[Data for this exercise start]

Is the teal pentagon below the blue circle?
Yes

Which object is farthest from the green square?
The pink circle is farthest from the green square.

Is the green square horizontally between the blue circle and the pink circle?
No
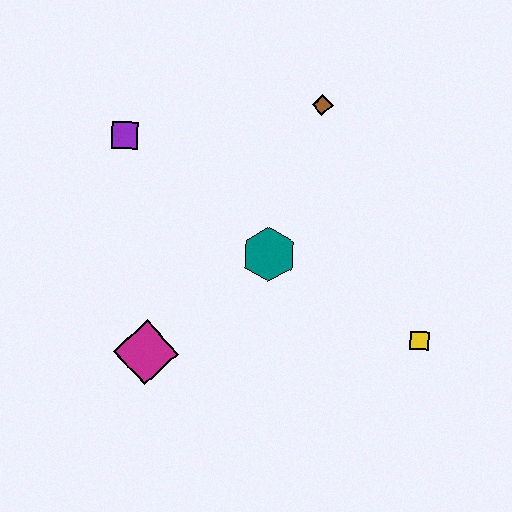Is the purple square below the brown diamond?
Yes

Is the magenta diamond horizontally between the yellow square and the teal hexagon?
No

[Data for this exercise end]

*Exercise directions*: Reproduce all of the data exactly; the pictures do not belong in the copy.

*Result of the task*:
Is the teal pentagon below the blue circle?
Yes

Which object is farthest from the green square?
The pink circle is farthest from the green square.

Is the green square horizontally between the blue circle and the pink circle?
No
Is the purple square below the brown diamond?
Yes

Is the magenta diamond horizontally between the yellow square and the teal hexagon?
No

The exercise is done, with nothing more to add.